## Begin DATA SECTION

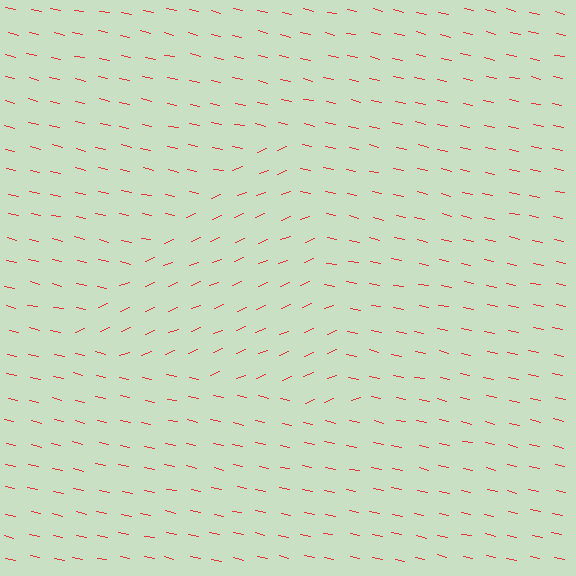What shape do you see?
I see a triangle.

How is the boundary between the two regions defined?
The boundary is defined purely by a change in line orientation (approximately 35 degrees difference). All lines are the same color and thickness.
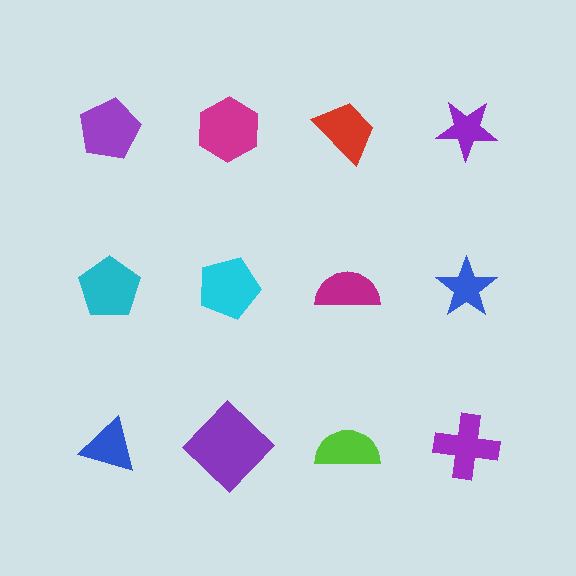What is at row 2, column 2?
A cyan pentagon.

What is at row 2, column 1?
A cyan pentagon.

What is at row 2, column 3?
A magenta semicircle.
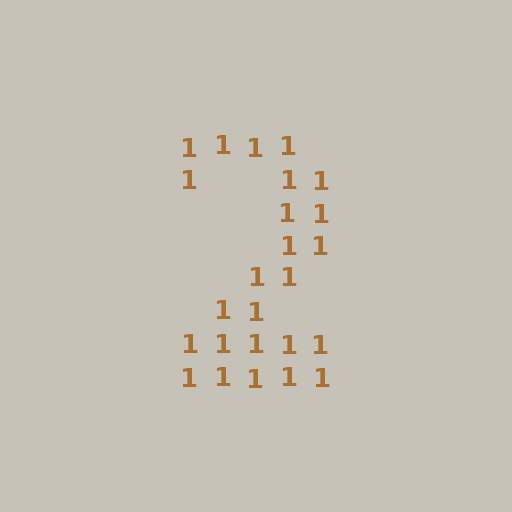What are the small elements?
The small elements are digit 1's.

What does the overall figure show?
The overall figure shows the digit 2.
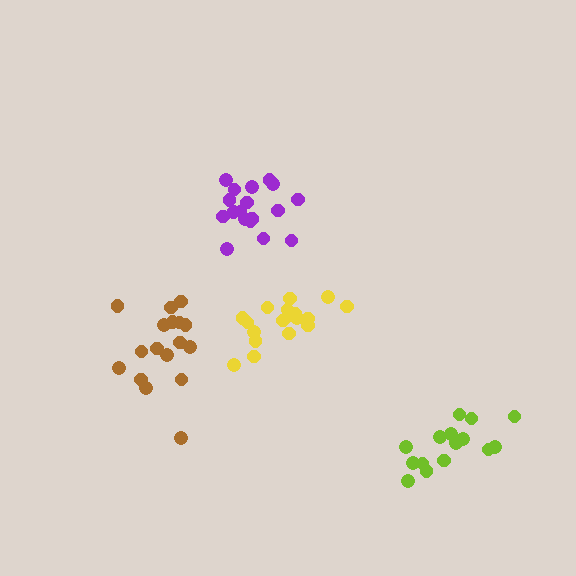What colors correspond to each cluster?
The clusters are colored: lime, purple, brown, yellow.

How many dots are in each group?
Group 1: 15 dots, Group 2: 19 dots, Group 3: 17 dots, Group 4: 18 dots (69 total).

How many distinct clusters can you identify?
There are 4 distinct clusters.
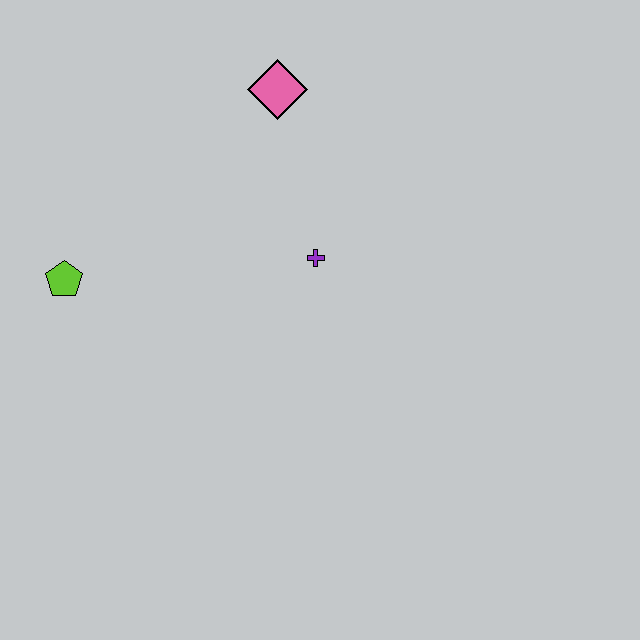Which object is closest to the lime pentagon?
The purple cross is closest to the lime pentagon.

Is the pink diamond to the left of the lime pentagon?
No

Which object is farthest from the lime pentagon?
The pink diamond is farthest from the lime pentagon.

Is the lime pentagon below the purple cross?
Yes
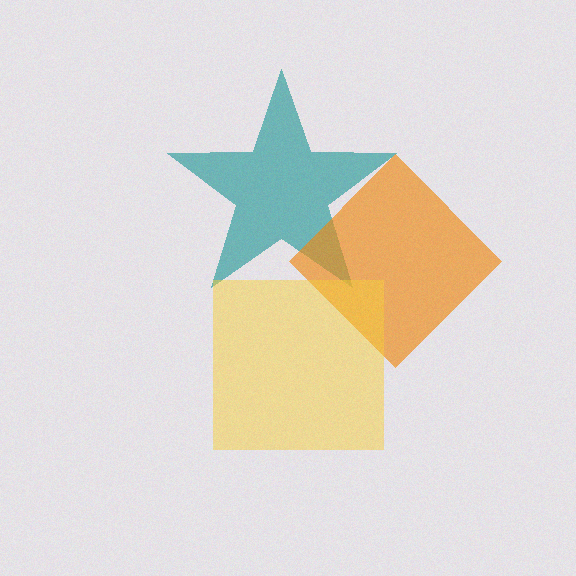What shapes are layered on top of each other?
The layered shapes are: a teal star, an orange diamond, a yellow square.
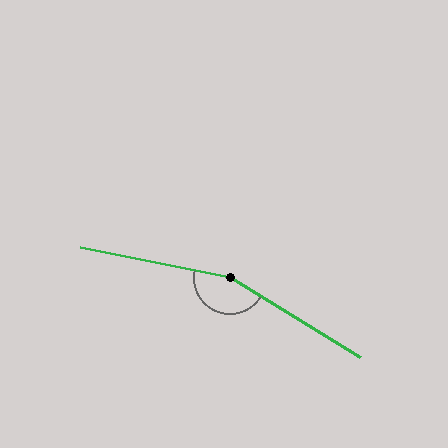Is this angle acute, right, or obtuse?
It is obtuse.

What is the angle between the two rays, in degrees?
Approximately 160 degrees.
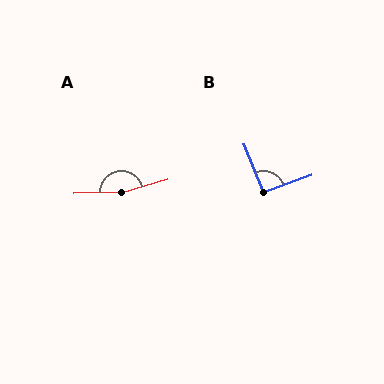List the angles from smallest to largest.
B (92°), A (166°).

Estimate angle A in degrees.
Approximately 166 degrees.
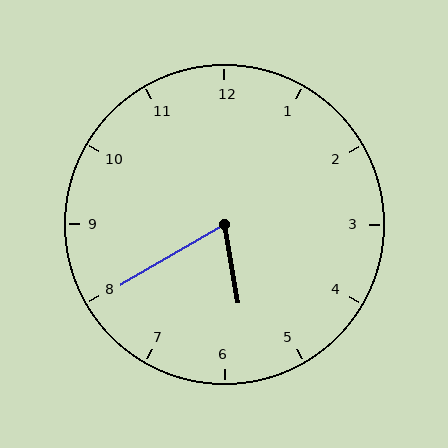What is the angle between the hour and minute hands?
Approximately 70 degrees.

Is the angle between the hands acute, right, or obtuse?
It is acute.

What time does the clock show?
5:40.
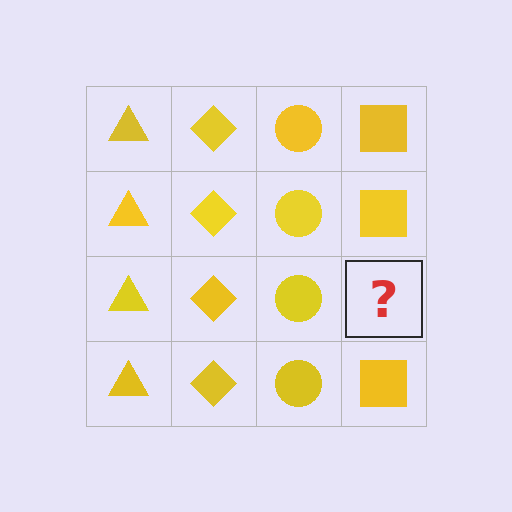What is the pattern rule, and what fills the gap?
The rule is that each column has a consistent shape. The gap should be filled with a yellow square.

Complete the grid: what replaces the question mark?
The question mark should be replaced with a yellow square.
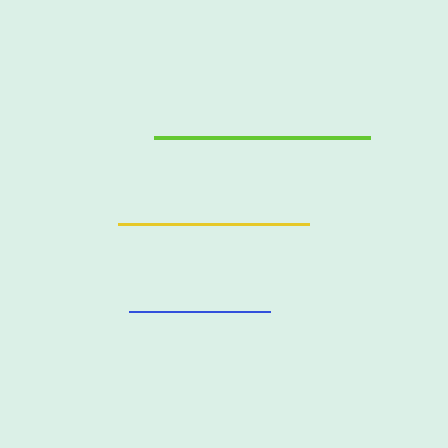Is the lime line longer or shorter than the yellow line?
The lime line is longer than the yellow line.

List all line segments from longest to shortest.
From longest to shortest: lime, yellow, blue.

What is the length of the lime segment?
The lime segment is approximately 216 pixels long.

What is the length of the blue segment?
The blue segment is approximately 141 pixels long.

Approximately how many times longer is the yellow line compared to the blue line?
The yellow line is approximately 1.4 times the length of the blue line.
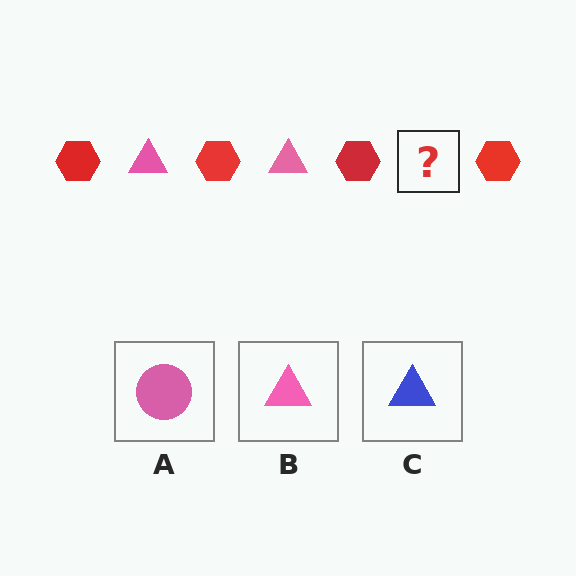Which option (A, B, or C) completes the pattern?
B.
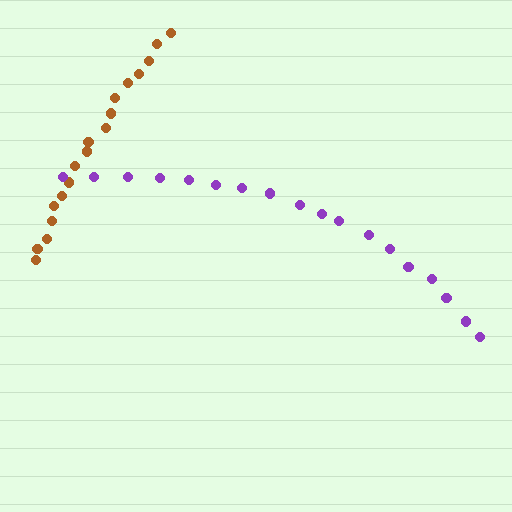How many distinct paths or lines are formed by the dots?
There are 2 distinct paths.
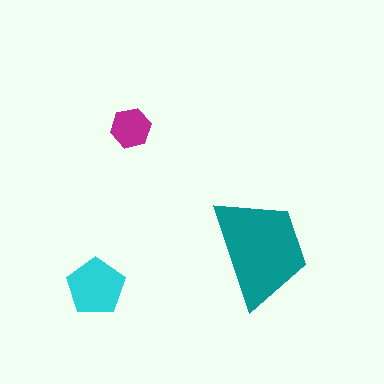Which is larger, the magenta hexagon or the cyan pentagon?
The cyan pentagon.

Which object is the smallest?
The magenta hexagon.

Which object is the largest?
The teal trapezoid.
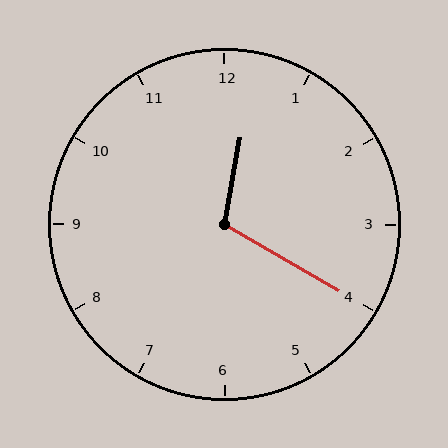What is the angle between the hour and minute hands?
Approximately 110 degrees.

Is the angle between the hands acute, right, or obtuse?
It is obtuse.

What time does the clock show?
12:20.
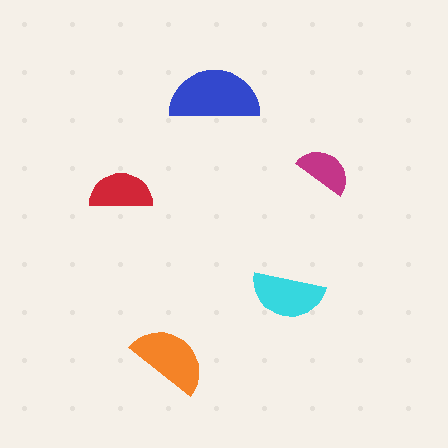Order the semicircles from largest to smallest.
the blue one, the orange one, the cyan one, the red one, the magenta one.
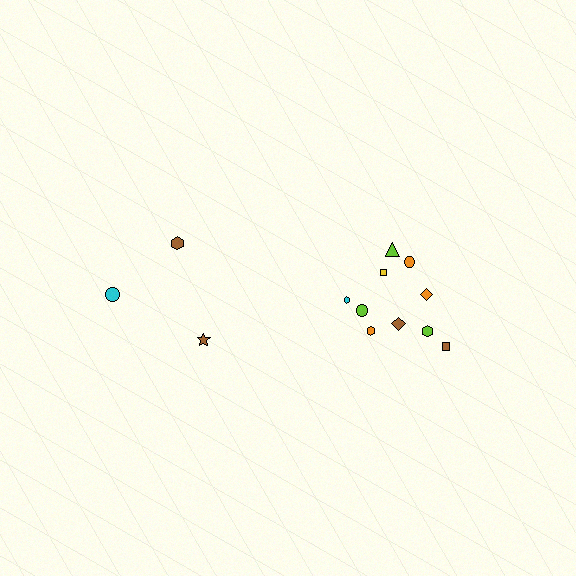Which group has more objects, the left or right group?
The right group.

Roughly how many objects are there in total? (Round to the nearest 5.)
Roughly 15 objects in total.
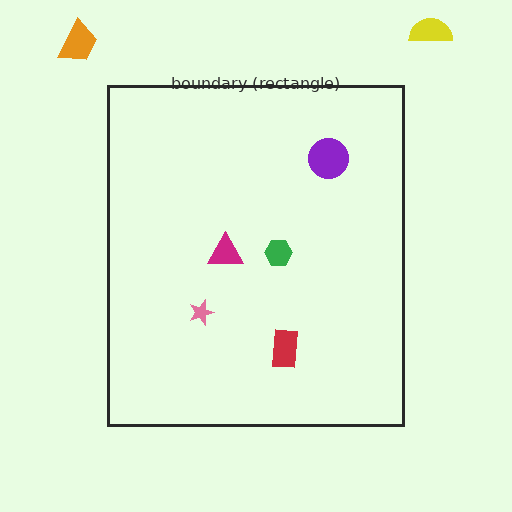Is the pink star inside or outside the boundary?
Inside.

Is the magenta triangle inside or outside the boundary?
Inside.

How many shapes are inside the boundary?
5 inside, 2 outside.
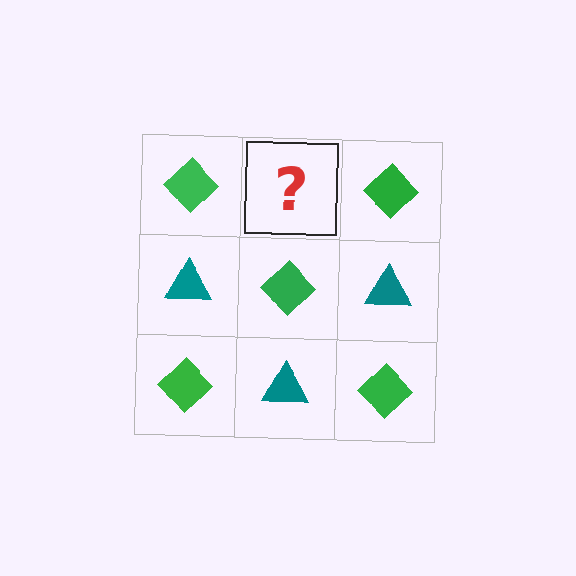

## End DATA SECTION

> _THE PROBLEM_: Repeat verbatim all the material, but not the pictures.

> _RESPONSE TO THE EXERCISE_:
What shape do you see?
I see a triangle.

How is the boundary between the two regions defined?
The boundary is defined purely by a change in line orientation (approximately 35 degrees difference). All lines are the same color and thickness.
What is at row 2, column 2?
A cyan pentagon.

What is at row 2, column 1?
A cyan pentagon.

What is at row 2, column 3?
A magenta semicircle.
What are the small elements?
The small elements are digit 1's.

What does the overall figure show?
The overall figure shows the digit 2.
What colors correspond to each cluster?
The clusters are colored: lime, purple, brown, yellow.

How many dots are in each group?
Group 1: 15 dots, Group 2: 19 dots, Group 3: 17 dots, Group 4: 18 dots (69 total).

How many distinct clusters can you identify?
There are 4 distinct clusters.
Which object is closest to the lime pentagon?
The purple cross is closest to the lime pentagon.

Is the pink diamond to the left of the lime pentagon?
No

Which object is farthest from the lime pentagon?
The pink diamond is farthest from the lime pentagon.

Is the lime pentagon below the purple cross?
Yes
What shapes are layered on top of each other?
The layered shapes are: a teal star, an orange diamond, a yellow square.
Is this angle acute, right, or obtuse?
It is obtuse.

What is the angle between the two rays, in degrees?
Approximately 160 degrees.
List the angles from smallest to largest.
B (92°), A (166°).

Estimate angle A in degrees.
Approximately 166 degrees.
What is the angle between the hour and minute hands?
Approximately 70 degrees.

Is the angle between the hands acute, right, or obtuse?
It is acute.

What time does the clock show?
5:40.
What is the pattern rule, and what fills the gap?
The rule is that each column has a consistent shape. The gap should be filled with a yellow square.

Complete the grid: what replaces the question mark?
The question mark should be replaced with a yellow square.
Is the lime line longer or shorter than the yellow line?
The lime line is longer than the yellow line.

List all line segments from longest to shortest.
From longest to shortest: lime, yellow, blue.

What is the length of the lime segment?
The lime segment is approximately 216 pixels long.

What is the length of the blue segment?
The blue segment is approximately 141 pixels long.

Approximately how many times longer is the yellow line compared to the blue line?
The yellow line is approximately 1.4 times the length of the blue line.
Which option (A, B, or C) completes the pattern?
B.
How many distinct paths or lines are formed by the dots?
There are 2 distinct paths.
Which is larger, the magenta hexagon or the cyan pentagon?
The cyan pentagon.

Which object is the smallest?
The magenta hexagon.

Which object is the largest?
The teal trapezoid.
What is the angle between the hour and minute hands?
Approximately 110 degrees.

Is the angle between the hands acute, right, or obtuse?
It is obtuse.

What time does the clock show?
12:20.
Order the semicircles from largest to smallest.
the blue one, the orange one, the cyan one, the red one, the magenta one.
Which group has more objects, the left or right group?
The right group.

Roughly how many objects are there in total? (Round to the nearest 5.)
Roughly 15 objects in total.
Is the pink star inside or outside the boundary?
Inside.

Is the magenta triangle inside or outside the boundary?
Inside.

How many shapes are inside the boundary?
5 inside, 2 outside.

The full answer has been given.